## PROBLEM:
Write every record out again exactly, and keep images out of it.

[Geometric shape question records]
===============

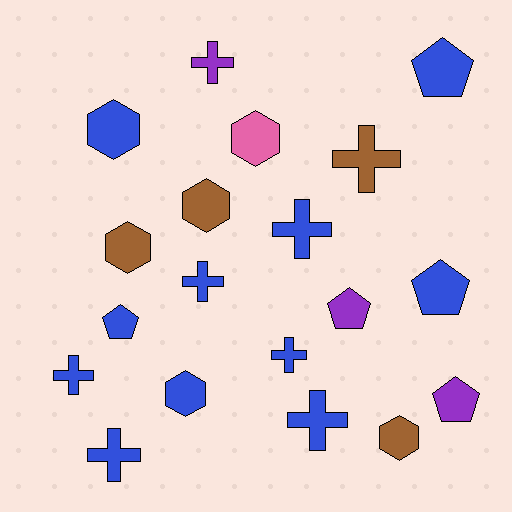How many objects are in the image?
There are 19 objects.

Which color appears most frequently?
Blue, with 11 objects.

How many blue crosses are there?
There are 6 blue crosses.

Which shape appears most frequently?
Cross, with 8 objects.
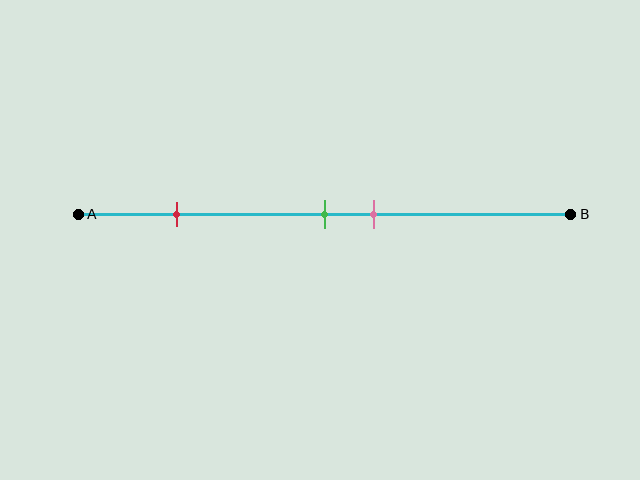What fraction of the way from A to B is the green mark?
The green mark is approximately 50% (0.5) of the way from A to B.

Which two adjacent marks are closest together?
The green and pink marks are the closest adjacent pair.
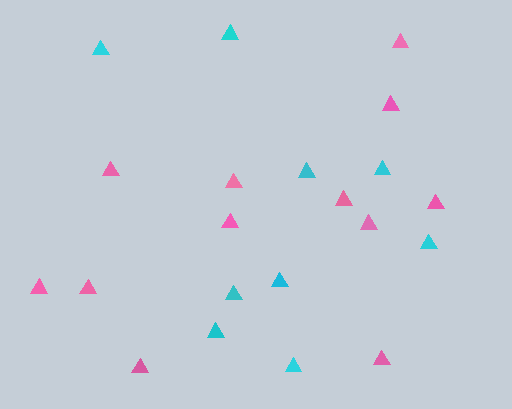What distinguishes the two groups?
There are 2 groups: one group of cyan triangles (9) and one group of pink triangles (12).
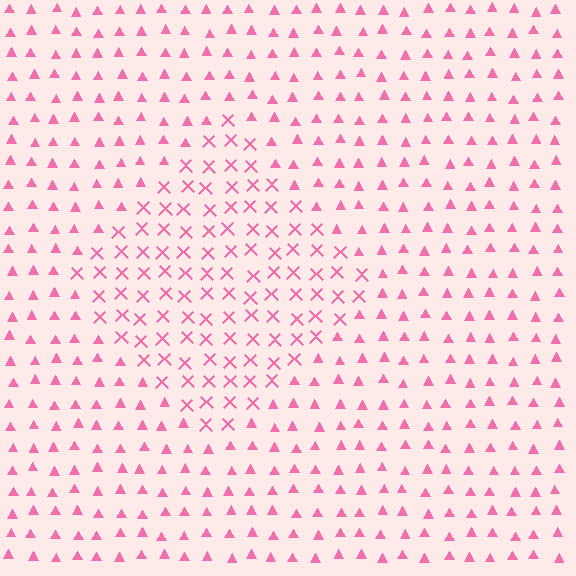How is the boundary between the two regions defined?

===============

## FULL ANSWER:
How many objects are in the image?
There are 19 objects.

Which color appears most frequently?
Blue, with 11 objects.

How many blue crosses are there?
There are 6 blue crosses.

Which shape appears most frequently?
Cross, with 8 objects.
What fraction of the way from A to B is the green mark?
The green mark is approximately 50% (0.5) of the way from A to B.

Which two adjacent marks are closest together?
The green and pink marks are the closest adjacent pair.
What distinguishes the two groups?
There are 2 groups: one group of cyan triangles (9) and one group of pink triangles (12).
How is the boundary between the two regions defined?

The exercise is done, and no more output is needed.